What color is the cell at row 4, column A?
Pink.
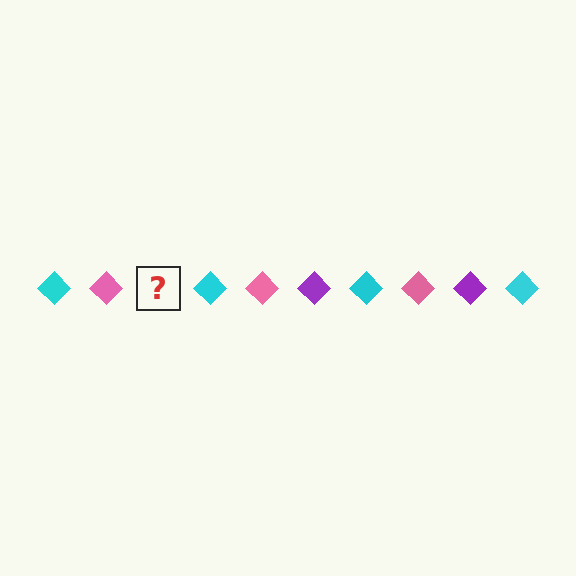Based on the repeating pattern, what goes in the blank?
The blank should be a purple diamond.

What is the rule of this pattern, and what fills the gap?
The rule is that the pattern cycles through cyan, pink, purple diamonds. The gap should be filled with a purple diamond.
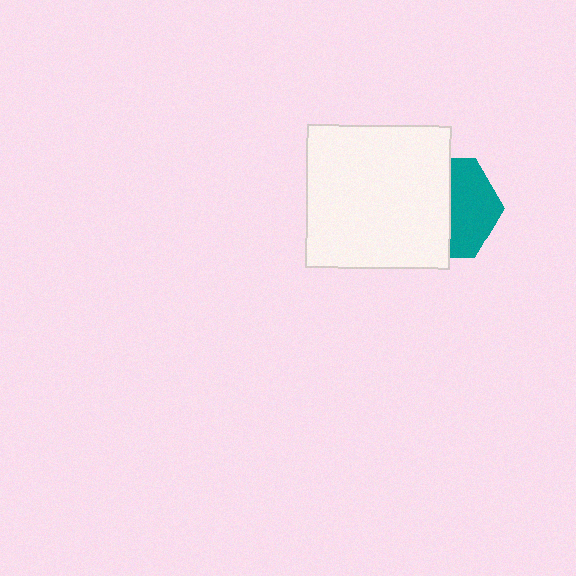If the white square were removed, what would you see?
You would see the complete teal hexagon.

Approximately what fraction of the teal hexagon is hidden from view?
Roughly 54% of the teal hexagon is hidden behind the white square.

- Description of the task -
Emit verbatim the lines running from the one with "Approximately what fraction" through the last line of the data, both endpoints inclusive.

- Full response -
Approximately what fraction of the teal hexagon is hidden from view?
Roughly 54% of the teal hexagon is hidden behind the white square.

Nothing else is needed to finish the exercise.